> **OBJECTIVE**:
Return the whole listing, line for line, without the pictures in it.

> **MATERIAL SUPPLIED**:
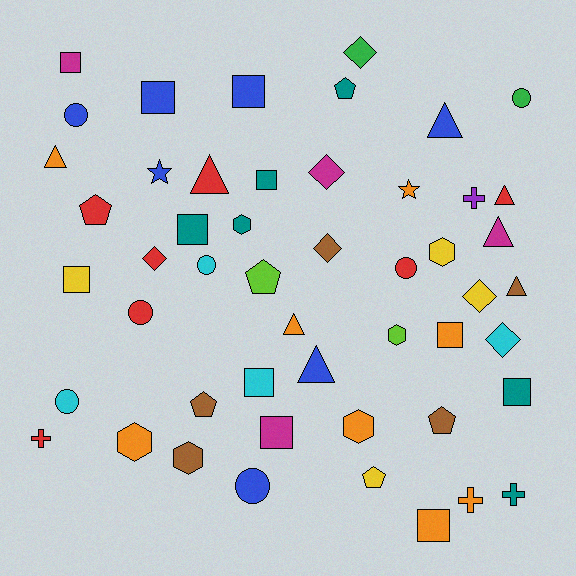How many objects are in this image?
There are 50 objects.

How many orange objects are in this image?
There are 8 orange objects.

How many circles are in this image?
There are 7 circles.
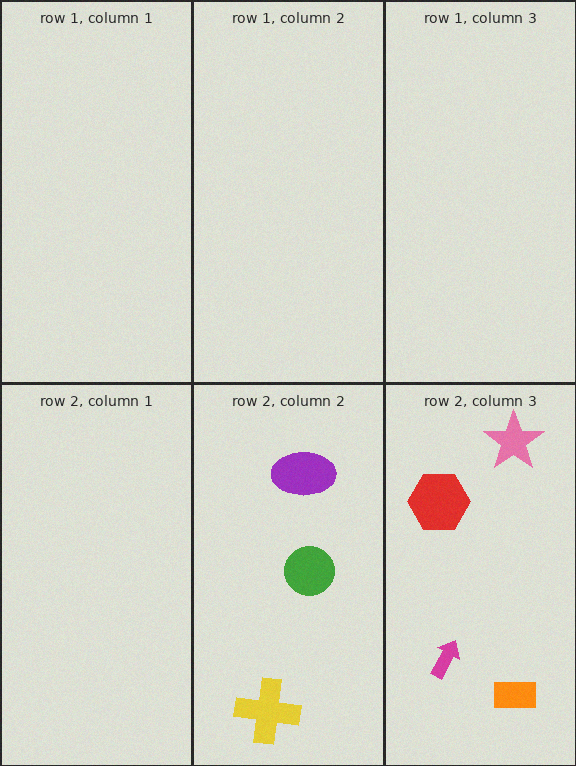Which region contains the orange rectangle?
The row 2, column 3 region.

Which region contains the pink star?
The row 2, column 3 region.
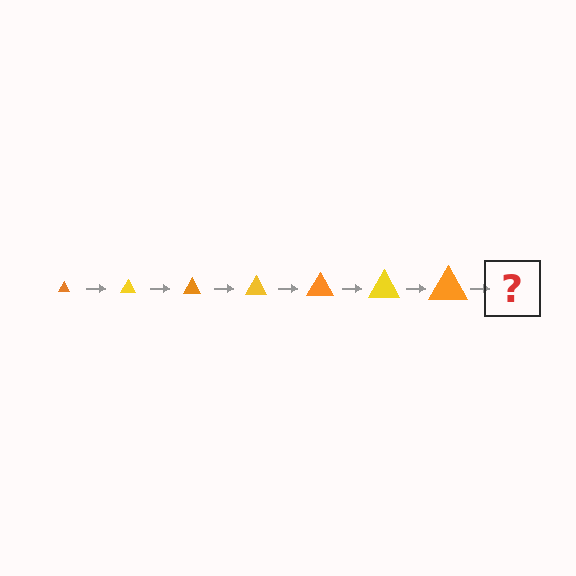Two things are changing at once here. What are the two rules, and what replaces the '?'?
The two rules are that the triangle grows larger each step and the color cycles through orange and yellow. The '?' should be a yellow triangle, larger than the previous one.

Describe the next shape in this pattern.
It should be a yellow triangle, larger than the previous one.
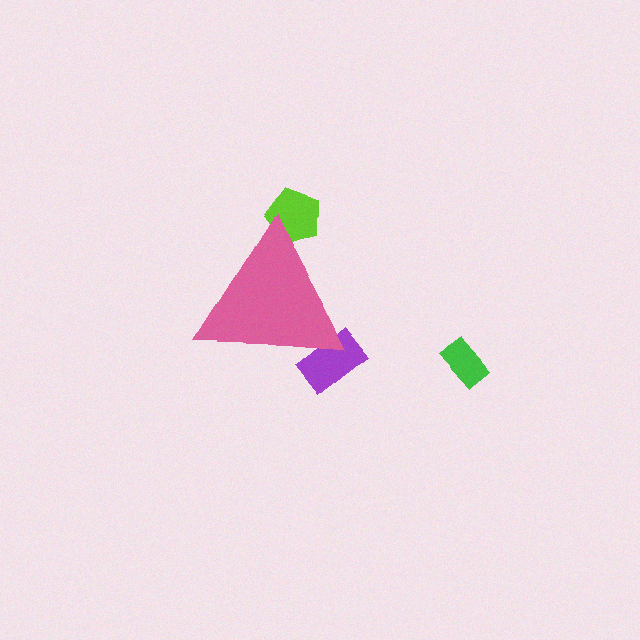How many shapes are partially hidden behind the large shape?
2 shapes are partially hidden.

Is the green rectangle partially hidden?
No, the green rectangle is fully visible.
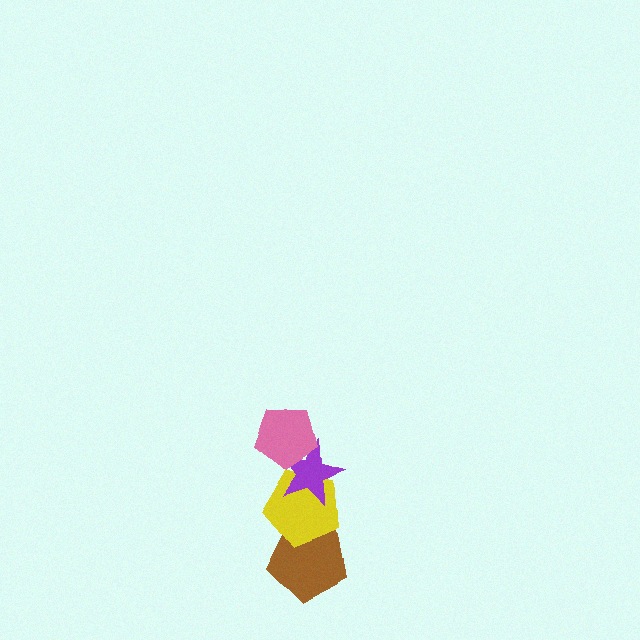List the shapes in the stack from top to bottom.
From top to bottom: the pink pentagon, the purple star, the yellow pentagon, the brown pentagon.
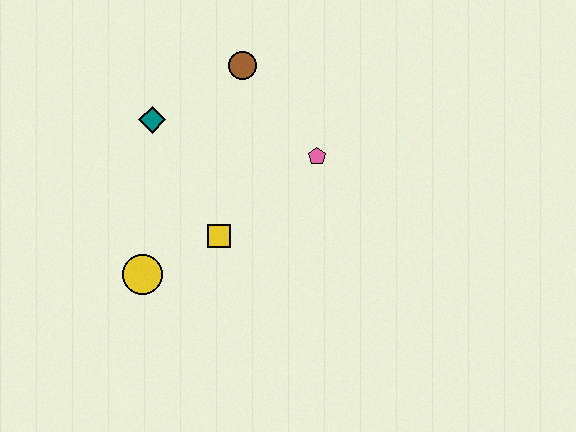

> **EXERCISE ANSWER**:
How many objects are in this image?
There are 50 objects.

How many orange objects are in this image?
There are 8 orange objects.

How many circles are in this image?
There are 7 circles.
Which region contains the orange rectangle?
The row 2, column 3 region.

Which region contains the pink star?
The row 2, column 3 region.
Two things are changing at once here. What are the two rules, and what replaces the '?'?
The two rules are that the triangle grows larger each step and the color cycles through orange and yellow. The '?' should be a yellow triangle, larger than the previous one.

Describe the next shape in this pattern.
It should be a yellow triangle, larger than the previous one.
How many shapes are partially hidden behind the large shape?
2 shapes are partially hidden.

Is the green rectangle partially hidden?
No, the green rectangle is fully visible.
List the shapes in the stack from top to bottom.
From top to bottom: the pink pentagon, the purple star, the yellow pentagon, the brown pentagon.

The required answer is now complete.